* [PROBLEM DESCRIPTION]: Reproduce every record below exactly as written, but leave out any pictures.

* [TASK INPUTS]:
------------------------------------------------

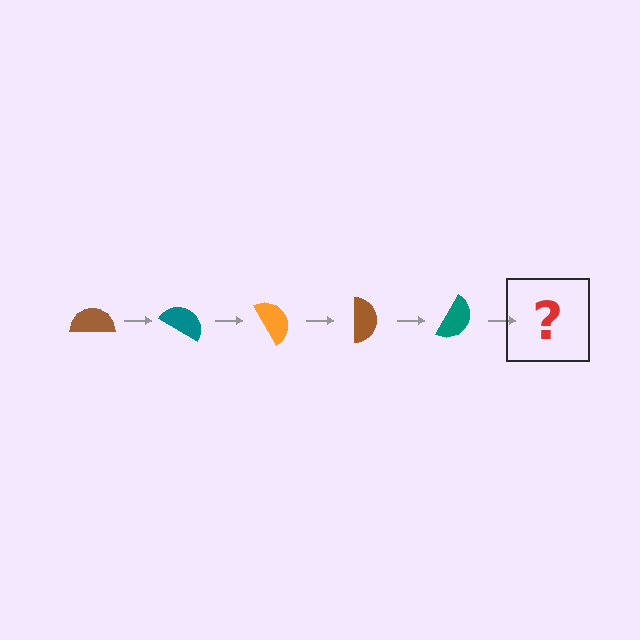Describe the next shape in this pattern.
It should be an orange semicircle, rotated 150 degrees clockwise from the start.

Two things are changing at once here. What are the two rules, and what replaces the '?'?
The two rules are that it rotates 30 degrees clockwise each step and the color cycles through brown, teal, and orange. The '?' should be an orange semicircle, rotated 150 degrees clockwise from the start.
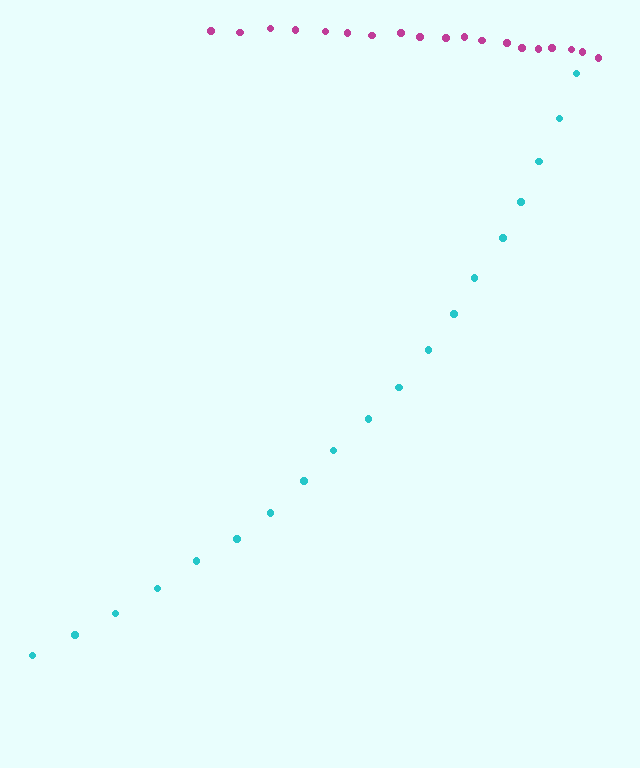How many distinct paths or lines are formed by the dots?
There are 2 distinct paths.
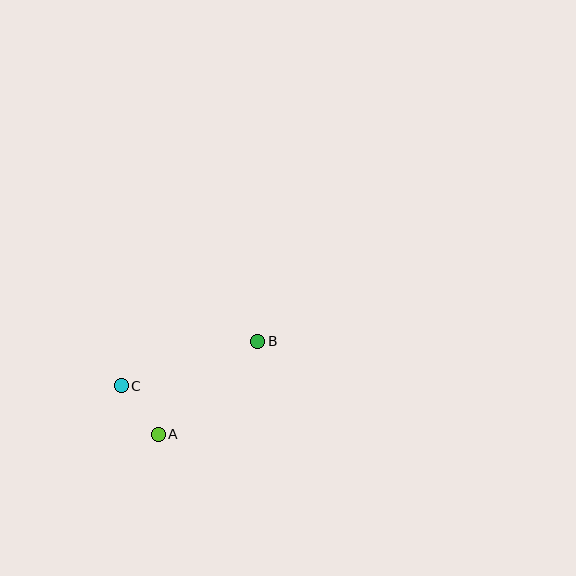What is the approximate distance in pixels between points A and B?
The distance between A and B is approximately 137 pixels.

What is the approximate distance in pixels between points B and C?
The distance between B and C is approximately 144 pixels.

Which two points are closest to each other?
Points A and C are closest to each other.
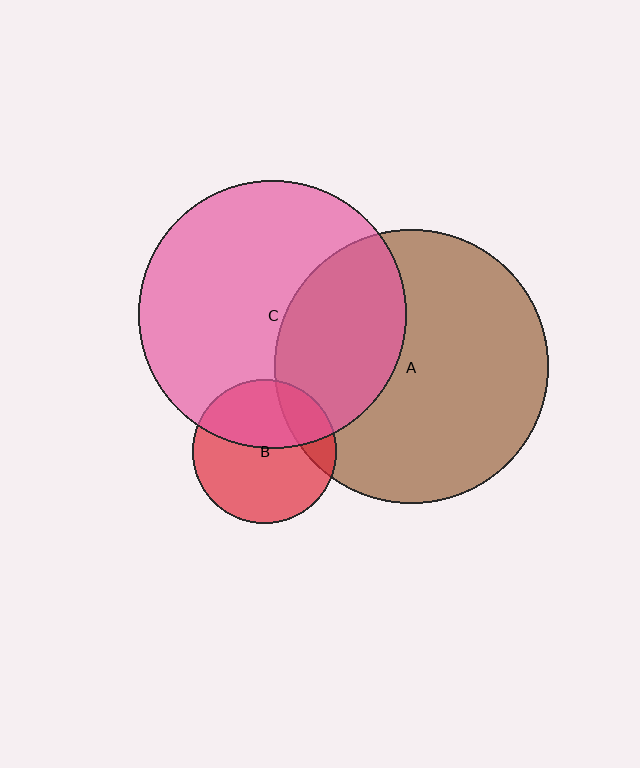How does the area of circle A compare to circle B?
Approximately 3.6 times.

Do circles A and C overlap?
Yes.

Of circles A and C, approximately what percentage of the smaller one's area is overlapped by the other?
Approximately 35%.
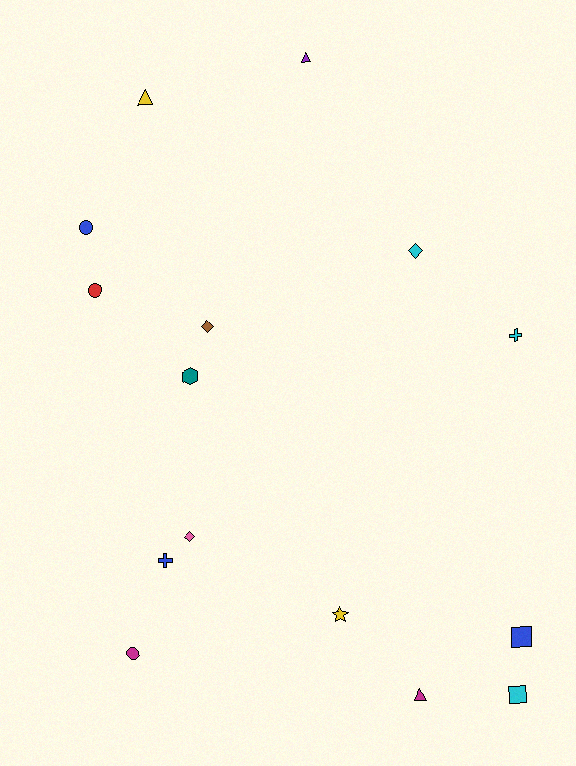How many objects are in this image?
There are 15 objects.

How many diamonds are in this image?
There are 3 diamonds.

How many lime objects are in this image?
There are no lime objects.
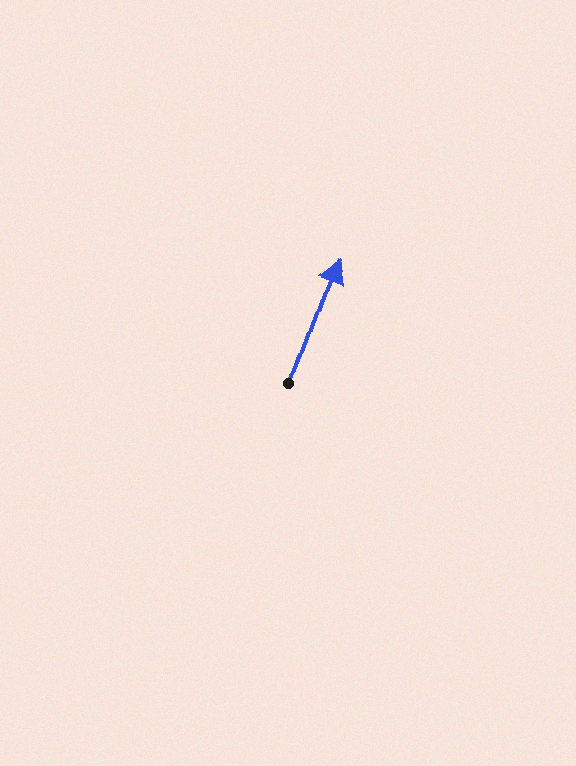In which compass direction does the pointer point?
North.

------------------------------------------------

* [ANSWER TO THIS PROBLEM]:
Describe the next shape in this pattern.
It should be an orange semicircle, rotated 150 degrees clockwise from the start.

Two things are changing at once here. What are the two rules, and what replaces the '?'?
The two rules are that it rotates 30 degrees clockwise each step and the color cycles through brown, teal, and orange. The '?' should be an orange semicircle, rotated 150 degrees clockwise from the start.
How many distinct paths or lines are formed by the dots?
There are 2 distinct paths.
What is the approximate distance in pixels between points A and B?
The distance between A and B is approximately 137 pixels.

What is the approximate distance in pixels between points B and C?
The distance between B and C is approximately 144 pixels.

Which two points are closest to each other?
Points A and C are closest to each other.
How does the area of circle A compare to circle B?
Approximately 3.6 times.

Do circles A and C overlap?
Yes.

Of circles A and C, approximately what percentage of the smaller one's area is overlapped by the other?
Approximately 35%.
How many objects are in this image?
There are 15 objects.

How many diamonds are in this image?
There are 3 diamonds.

How many lime objects are in this image?
There are no lime objects.
In which compass direction does the pointer point?
North.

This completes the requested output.